Written exercise> Skip every picture and transcribe the remaining material exactly.

Task data>

::::

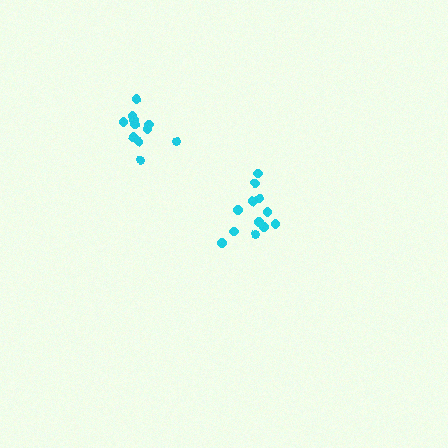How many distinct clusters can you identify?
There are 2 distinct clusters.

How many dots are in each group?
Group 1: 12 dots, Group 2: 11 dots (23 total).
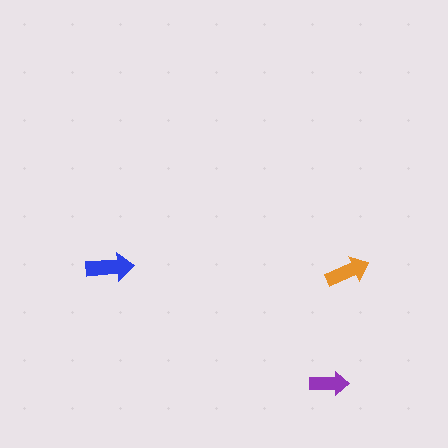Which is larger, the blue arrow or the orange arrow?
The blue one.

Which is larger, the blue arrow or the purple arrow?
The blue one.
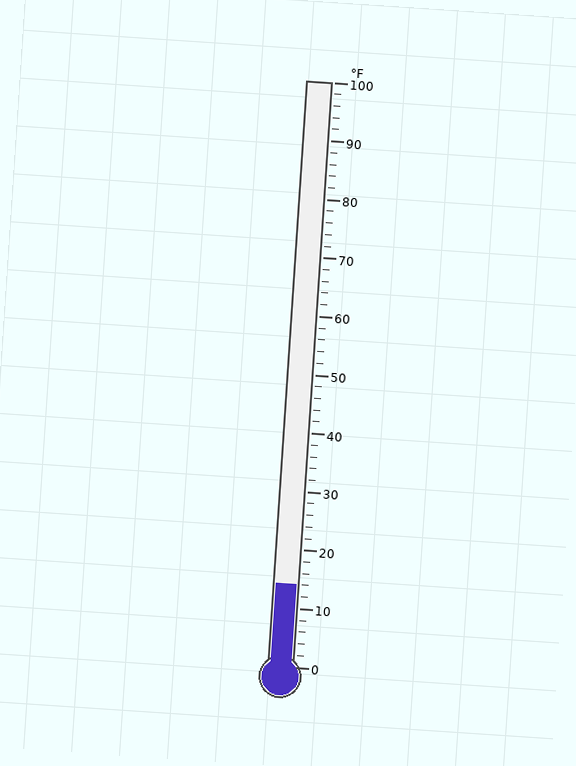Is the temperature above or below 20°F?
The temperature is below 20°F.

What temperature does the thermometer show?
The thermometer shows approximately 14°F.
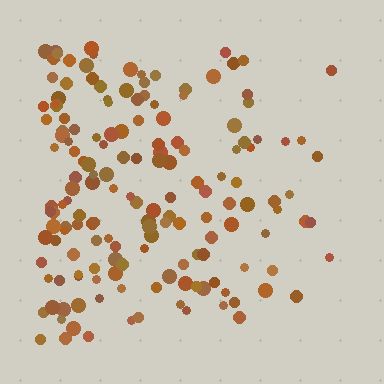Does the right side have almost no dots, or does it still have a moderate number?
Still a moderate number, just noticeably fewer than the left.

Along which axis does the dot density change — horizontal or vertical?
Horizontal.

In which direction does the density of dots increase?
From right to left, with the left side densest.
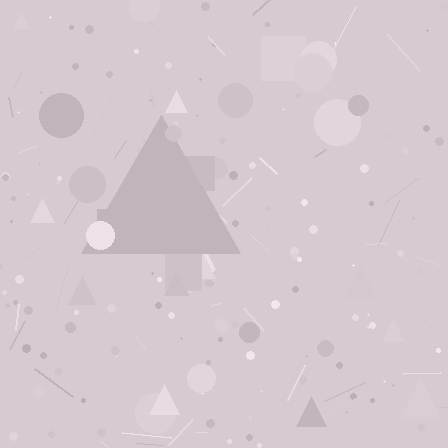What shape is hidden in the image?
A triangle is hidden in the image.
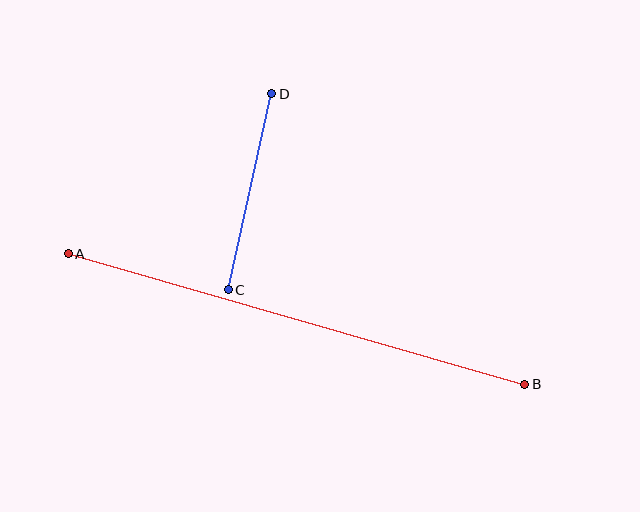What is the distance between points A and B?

::::

Answer to this problem>
How many distinct clusters can you identify?
There are 2 distinct clusters.

How many dots are in each group?
Group 1: 12 dots, Group 2: 11 dots (23 total).
Which is larger, the blue arrow or the orange arrow?
The blue one.

Which is larger, the blue arrow or the purple arrow?
The blue one.
Is the temperature above or below 20°F?
The temperature is below 20°F.

What temperature does the thermometer show?
The thermometer shows approximately 14°F.
Does the right side have almost no dots, or does it still have a moderate number?
Still a moderate number, just noticeably fewer than the left.

Along which axis does the dot density change — horizontal or vertical?
Horizontal.

In which direction does the density of dots increase?
From right to left, with the left side densest.
What shape is hidden in the image?
A triangle is hidden in the image.
What is the distance between points A and B?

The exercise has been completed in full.